(AIM) Your job is to retype all of the data word for word, leaving every image out.

Questions about figures and their features
====================

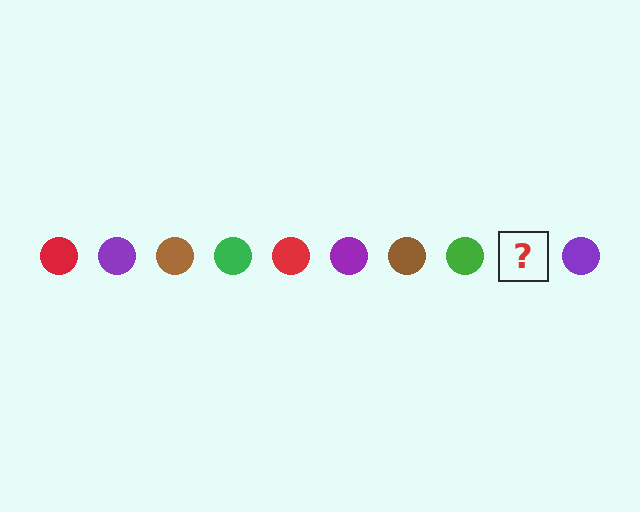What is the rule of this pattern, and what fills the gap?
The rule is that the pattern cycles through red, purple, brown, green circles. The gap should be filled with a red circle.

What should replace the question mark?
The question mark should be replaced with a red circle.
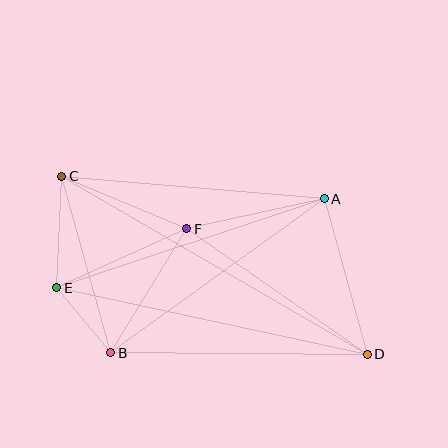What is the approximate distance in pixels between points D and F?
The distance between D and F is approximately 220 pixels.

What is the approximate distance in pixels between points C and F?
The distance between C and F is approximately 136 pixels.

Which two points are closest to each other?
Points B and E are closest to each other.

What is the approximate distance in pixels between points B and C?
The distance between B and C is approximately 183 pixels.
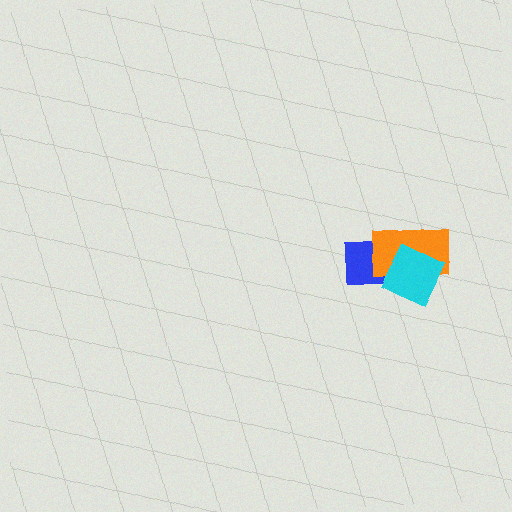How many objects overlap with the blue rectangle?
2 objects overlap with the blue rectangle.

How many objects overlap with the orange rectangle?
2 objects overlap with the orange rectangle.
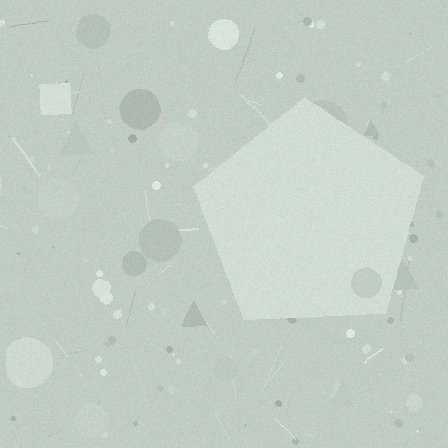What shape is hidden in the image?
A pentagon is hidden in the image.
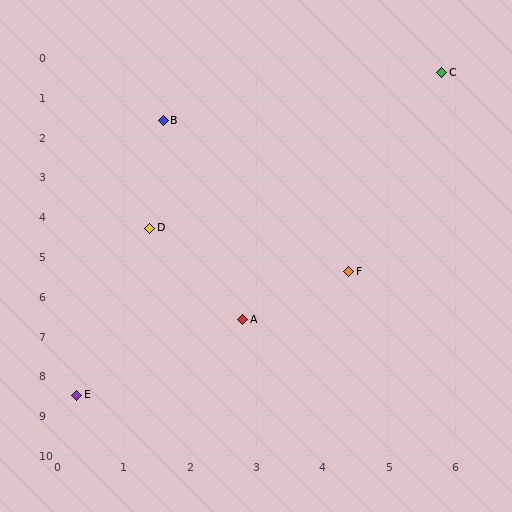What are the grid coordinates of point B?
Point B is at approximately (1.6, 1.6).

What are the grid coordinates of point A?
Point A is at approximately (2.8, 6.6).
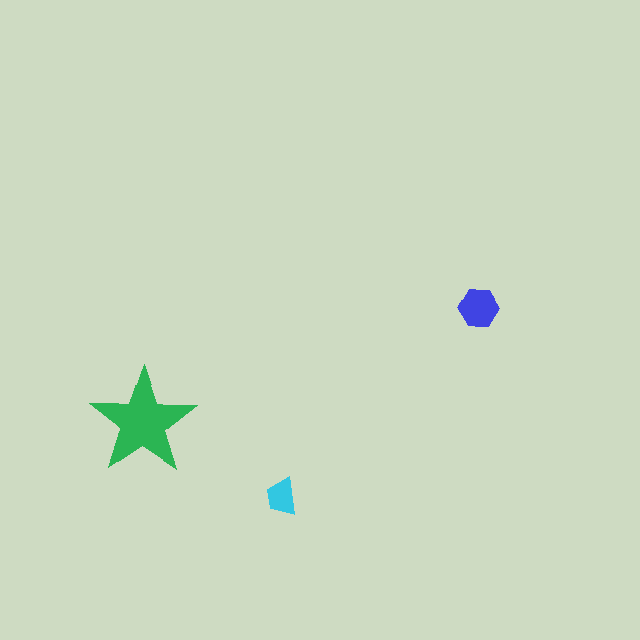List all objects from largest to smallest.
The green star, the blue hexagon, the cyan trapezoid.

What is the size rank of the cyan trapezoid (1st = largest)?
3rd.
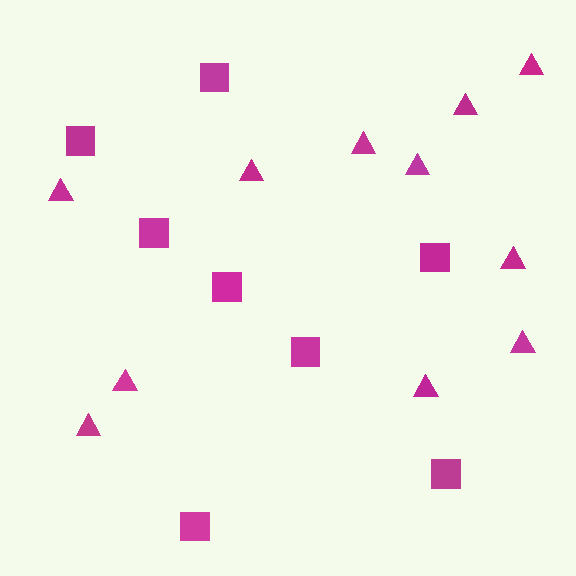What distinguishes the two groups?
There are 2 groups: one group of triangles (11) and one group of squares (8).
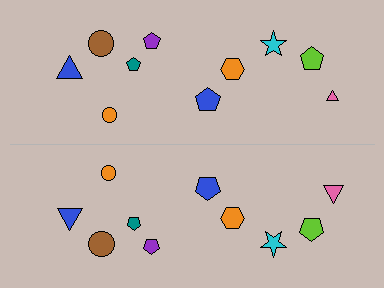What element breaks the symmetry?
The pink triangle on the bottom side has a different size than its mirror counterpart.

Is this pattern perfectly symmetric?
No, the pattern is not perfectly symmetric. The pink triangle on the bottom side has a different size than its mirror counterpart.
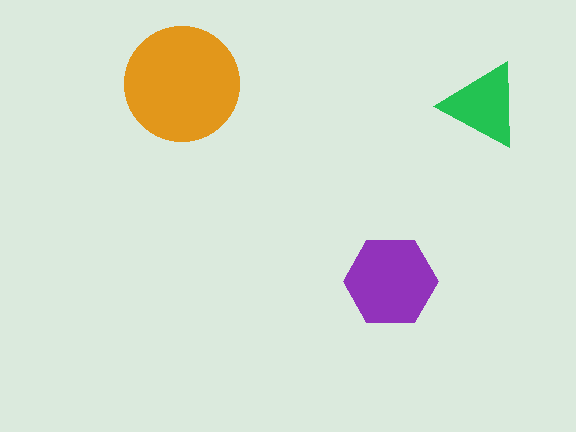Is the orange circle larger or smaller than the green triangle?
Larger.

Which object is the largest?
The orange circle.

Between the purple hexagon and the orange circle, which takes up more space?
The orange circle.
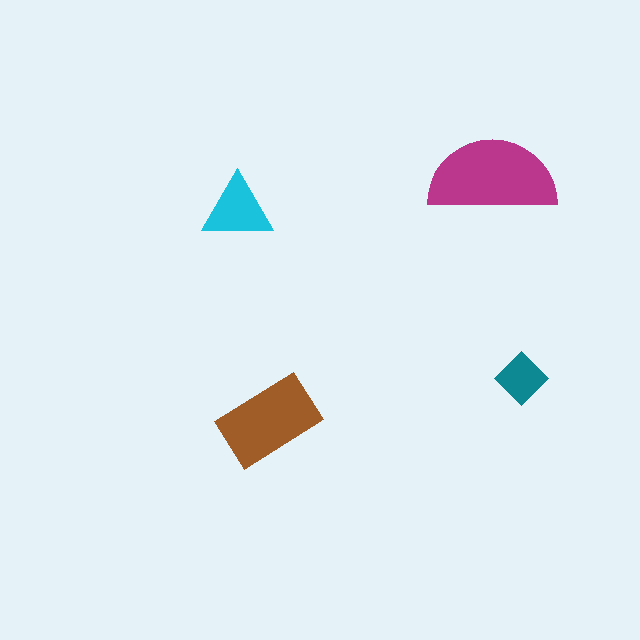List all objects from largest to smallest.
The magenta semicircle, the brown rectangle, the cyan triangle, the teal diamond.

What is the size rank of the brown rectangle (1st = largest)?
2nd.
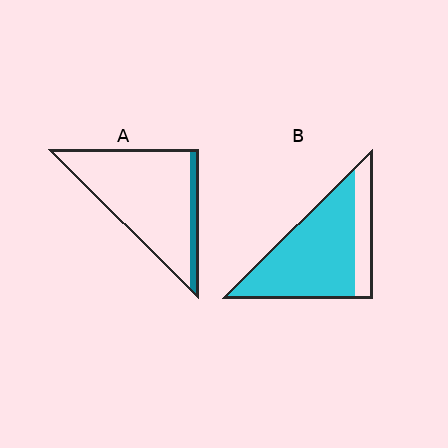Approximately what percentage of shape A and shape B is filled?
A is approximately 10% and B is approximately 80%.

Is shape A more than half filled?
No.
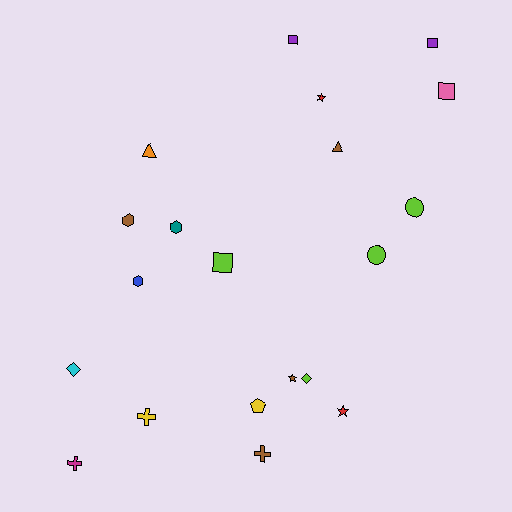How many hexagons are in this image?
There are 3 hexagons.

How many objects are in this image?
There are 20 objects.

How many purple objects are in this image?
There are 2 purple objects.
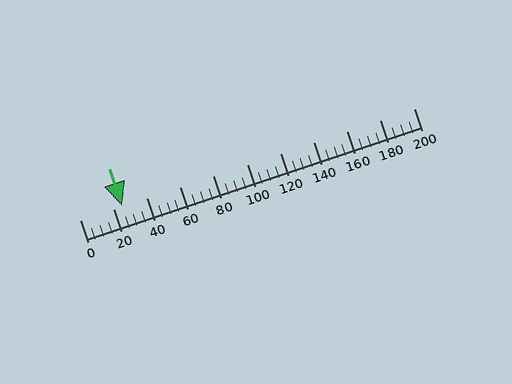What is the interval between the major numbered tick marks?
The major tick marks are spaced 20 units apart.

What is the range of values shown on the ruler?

====================

(WORKED SOLUTION)
What is the rule of this pattern, and what fills the gap?
The rule is that the pattern cycles through red, purple, brown, green circles. The gap should be filled with a red circle.

What should replace the question mark?
The question mark should be replaced with a red circle.
What is the approximate distance in pixels between points D and F?
The distance between D and F is approximately 220 pixels.

What is the approximate distance in pixels between points C and F?
The distance between C and F is approximately 136 pixels.

Which two points are closest to each other?
Points B and E are closest to each other.

What is the approximate distance in pixels between points B and C?
The distance between B and C is approximately 183 pixels.
How many objects overlap with the blue rectangle?
2 objects overlap with the blue rectangle.

How many objects overlap with the orange rectangle?
2 objects overlap with the orange rectangle.
What shape is hidden in the image?
A pentagon is hidden in the image.
What are the grid coordinates of point B?
Point B is at approximately (1.6, 1.6).

What are the grid coordinates of point A?
Point A is at approximately (2.8, 6.6).
List all objects from largest to smallest.
The green star, the blue hexagon, the cyan trapezoid.

What is the size rank of the cyan trapezoid (1st = largest)?
3rd.
What distinguishes the two groups?
There are 2 groups: one group of triangles (11) and one group of squares (8).
What element breaks the symmetry?
The pink triangle on the bottom side has a different size than its mirror counterpart.

Is this pattern perfectly symmetric?
No, the pattern is not perfectly symmetric. The pink triangle on the bottom side has a different size than its mirror counterpart.
Is the orange circle larger or smaller than the green triangle?
Larger.

Which object is the largest?
The orange circle.

Between the purple hexagon and the orange circle, which takes up more space?
The orange circle.
List all objects from largest to smallest.
The magenta semicircle, the brown rectangle, the cyan triangle, the teal diamond.

What is the size rank of the brown rectangle (1st = largest)?
2nd.
Approximately what percentage of shape A and shape B is filled?
A is approximately 10% and B is approximately 80%.

Is shape A more than half filled?
No.
How many hexagons are in this image?
There are 3 hexagons.

How many objects are in this image?
There are 20 objects.

How many purple objects are in this image?
There are 2 purple objects.
What is the interval between the major numbered tick marks?
The major tick marks are spaced 20 units apart.

What is the range of values shown on the ruler?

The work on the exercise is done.